Could you repeat the records below exactly, leaving out any pictures?

Questions about pictured shapes
- - - - - - -
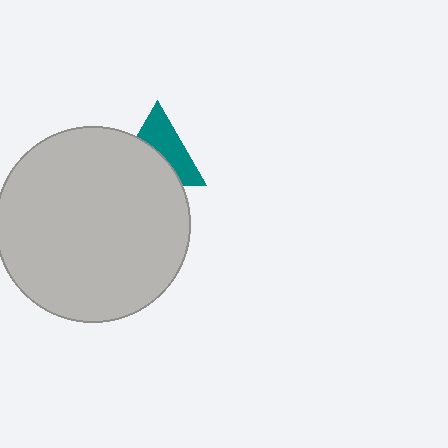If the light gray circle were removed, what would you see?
You would see the complete teal triangle.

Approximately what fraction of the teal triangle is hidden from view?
Roughly 50% of the teal triangle is hidden behind the light gray circle.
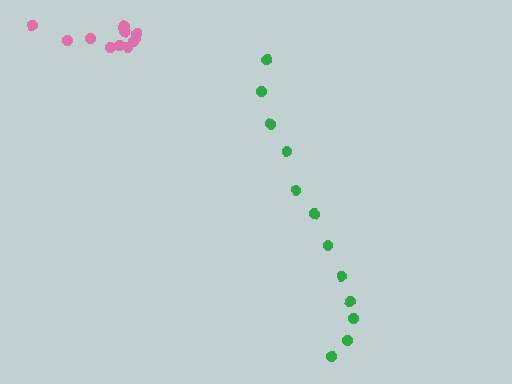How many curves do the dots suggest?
There are 2 distinct paths.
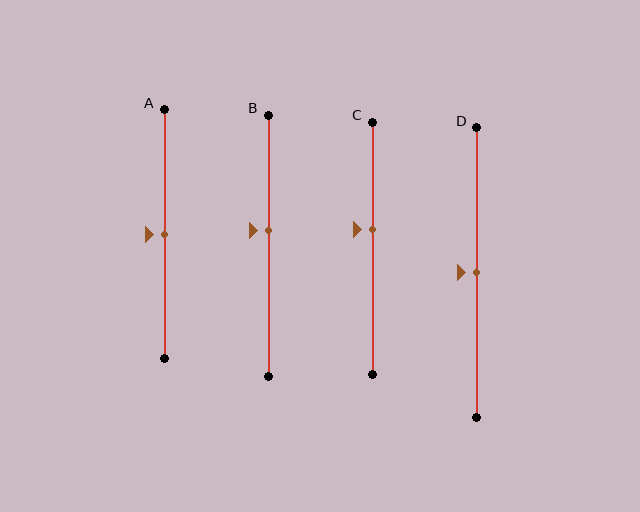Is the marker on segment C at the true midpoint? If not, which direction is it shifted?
No, the marker on segment C is shifted upward by about 8% of the segment length.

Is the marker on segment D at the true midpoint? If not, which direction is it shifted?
Yes, the marker on segment D is at the true midpoint.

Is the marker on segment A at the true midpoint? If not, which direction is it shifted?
Yes, the marker on segment A is at the true midpoint.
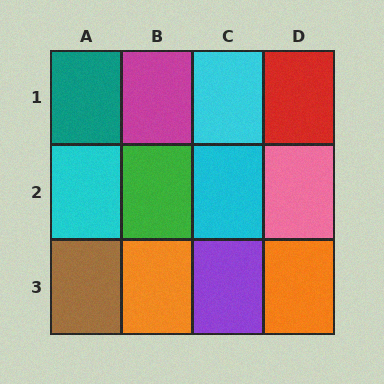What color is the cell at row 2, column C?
Cyan.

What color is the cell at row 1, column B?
Magenta.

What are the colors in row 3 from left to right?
Brown, orange, purple, orange.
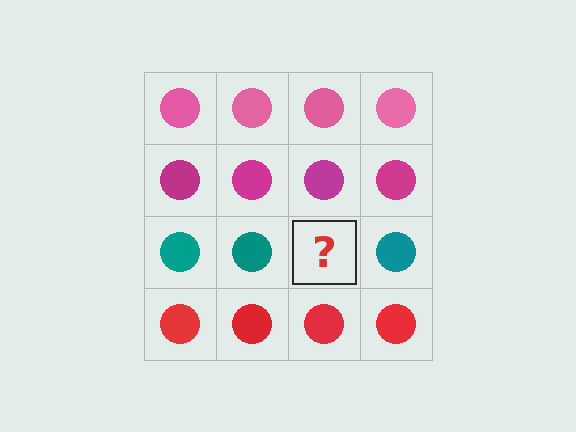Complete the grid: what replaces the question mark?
The question mark should be replaced with a teal circle.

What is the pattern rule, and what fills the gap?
The rule is that each row has a consistent color. The gap should be filled with a teal circle.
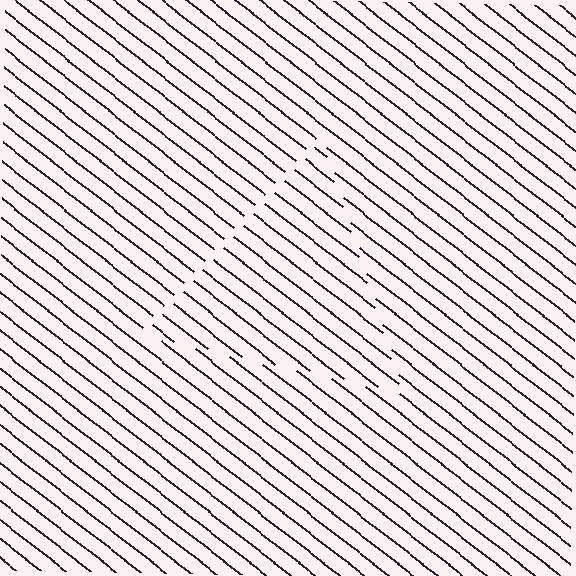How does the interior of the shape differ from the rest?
The interior of the shape contains the same grating, shifted by half a period — the contour is defined by the phase discontinuity where line-ends from the inner and outer gratings abut.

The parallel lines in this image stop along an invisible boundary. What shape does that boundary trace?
An illusory triangle. The interior of the shape contains the same grating, shifted by half a period — the contour is defined by the phase discontinuity where line-ends from the inner and outer gratings abut.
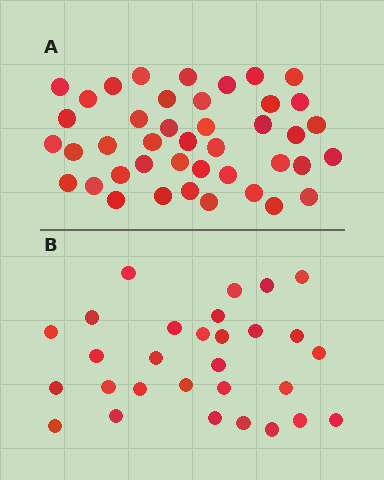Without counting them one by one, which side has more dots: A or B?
Region A (the top region) has more dots.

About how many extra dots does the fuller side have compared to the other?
Region A has approximately 15 more dots than region B.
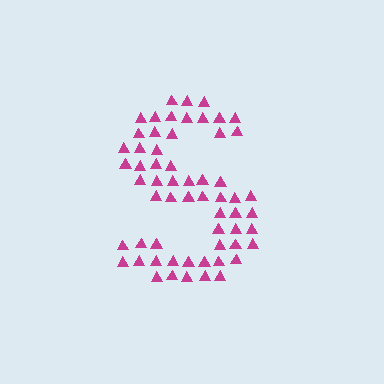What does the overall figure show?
The overall figure shows the letter S.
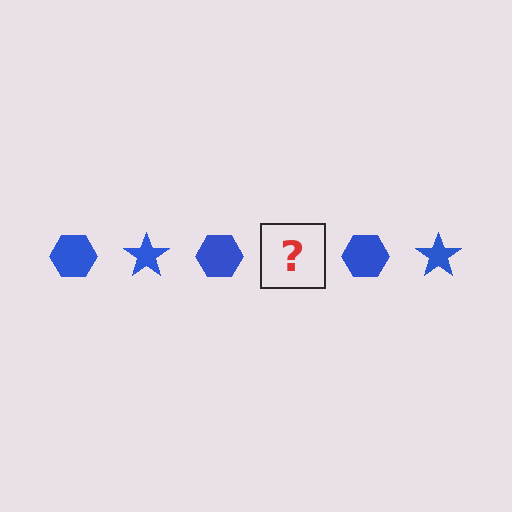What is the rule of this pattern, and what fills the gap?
The rule is that the pattern cycles through hexagon, star shapes in blue. The gap should be filled with a blue star.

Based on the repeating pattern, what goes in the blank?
The blank should be a blue star.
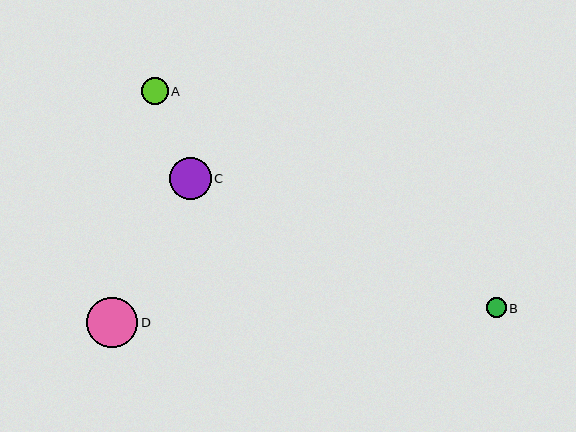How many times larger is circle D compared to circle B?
Circle D is approximately 2.5 times the size of circle B.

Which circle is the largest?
Circle D is the largest with a size of approximately 51 pixels.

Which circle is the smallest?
Circle B is the smallest with a size of approximately 20 pixels.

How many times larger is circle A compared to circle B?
Circle A is approximately 1.3 times the size of circle B.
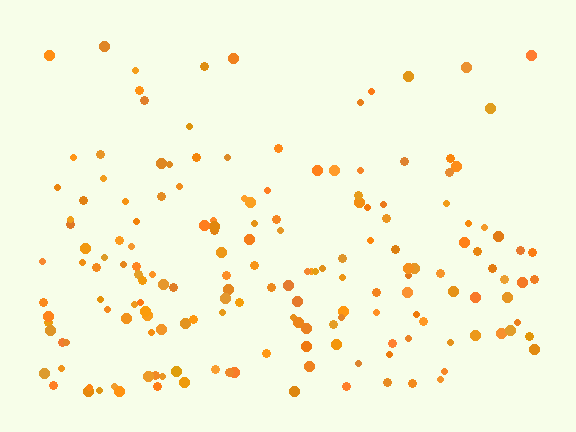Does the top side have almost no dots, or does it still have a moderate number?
Still a moderate number, just noticeably fewer than the bottom.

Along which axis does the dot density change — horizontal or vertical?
Vertical.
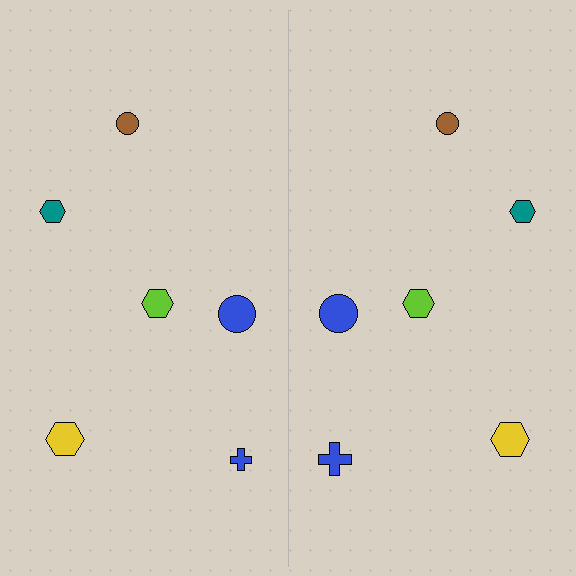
- - - - - - -
→ **FULL RESPONSE**:
If the light gray circle were removed, what would you see?
You would see the complete teal triangle.

Approximately what fraction of the teal triangle is hidden from view?
Roughly 50% of the teal triangle is hidden behind the light gray circle.
How many curves do the dots suggest?
There are 2 distinct paths.
Is the marker on segment C at the true midpoint? If not, which direction is it shifted?
No, the marker on segment C is shifted upward by about 8% of the segment length.

Is the marker on segment D at the true midpoint? If not, which direction is it shifted?
Yes, the marker on segment D is at the true midpoint.

Is the marker on segment A at the true midpoint? If not, which direction is it shifted?
Yes, the marker on segment A is at the true midpoint.
What color is the cell at row 2, column C?
Cyan.

What color is the cell at row 1, column B?
Magenta.

What are the colors in row 3 from left to right?
Brown, orange, purple, orange.
Complete the grid: what replaces the question mark?
The question mark should be replaced with a teal circle.

What is the pattern rule, and what fills the gap?
The rule is that each row has a consistent color. The gap should be filled with a teal circle.
How does the interior of the shape differ from the rest?
The interior of the shape contains the same grating, shifted by half a period — the contour is defined by the phase discontinuity where line-ends from the inner and outer gratings abut.

The parallel lines in this image stop along an invisible boundary. What shape does that boundary trace?
An illusory triangle. The interior of the shape contains the same grating, shifted by half a period — the contour is defined by the phase discontinuity where line-ends from the inner and outer gratings abut.
Without counting them one by one, which side has more dots: A or B?
Region A (the top region) has more dots.

About how many extra dots does the fuller side have compared to the other?
Region A has approximately 15 more dots than region B.
What does the overall figure show?
The overall figure shows the letter S.
What is the rule of this pattern, and what fills the gap?
The rule is that the pattern cycles through hexagon, star shapes in blue. The gap should be filled with a blue star.

Based on the repeating pattern, what goes in the blank?
The blank should be a blue star.
How many times larger is circle D compared to circle B?
Circle D is approximately 2.5 times the size of circle B.

Which circle is the largest?
Circle D is the largest with a size of approximately 51 pixels.

Which circle is the smallest?
Circle B is the smallest with a size of approximately 20 pixels.

How many times larger is circle A compared to circle B?
Circle A is approximately 1.3 times the size of circle B.
Does the top side have almost no dots, or does it still have a moderate number?
Still a moderate number, just noticeably fewer than the bottom.

Along which axis does the dot density change — horizontal or vertical?
Vertical.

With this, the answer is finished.